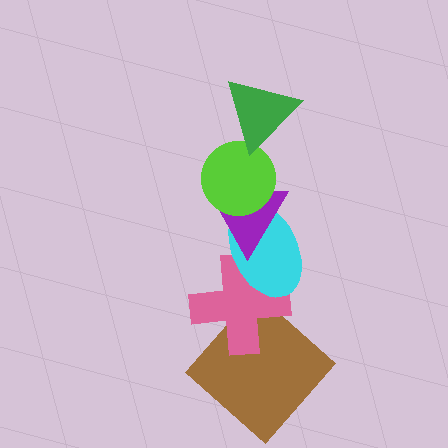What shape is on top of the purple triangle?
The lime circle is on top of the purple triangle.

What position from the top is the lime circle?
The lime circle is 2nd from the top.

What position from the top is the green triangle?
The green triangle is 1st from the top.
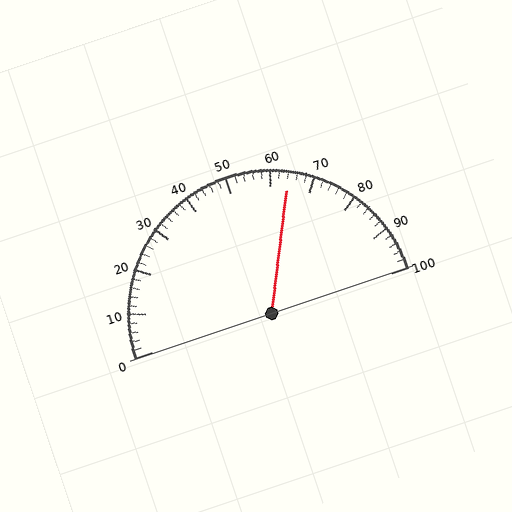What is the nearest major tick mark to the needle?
...
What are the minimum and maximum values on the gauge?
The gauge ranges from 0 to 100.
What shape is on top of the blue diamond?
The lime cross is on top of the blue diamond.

* _Exercise brief_: Reproduce the data above exactly, but only the lines from the one showing "What position from the top is the lime" through the one showing "What is the", with both ends kept and the pictures left out.

* _Response to this exercise_:
What position from the top is the lime circle?
The lime circle is 2nd from the top.

What position from the top is the green triangle?
The green triangle is 1st from the top.
What is the nearest major tick mark to the needle?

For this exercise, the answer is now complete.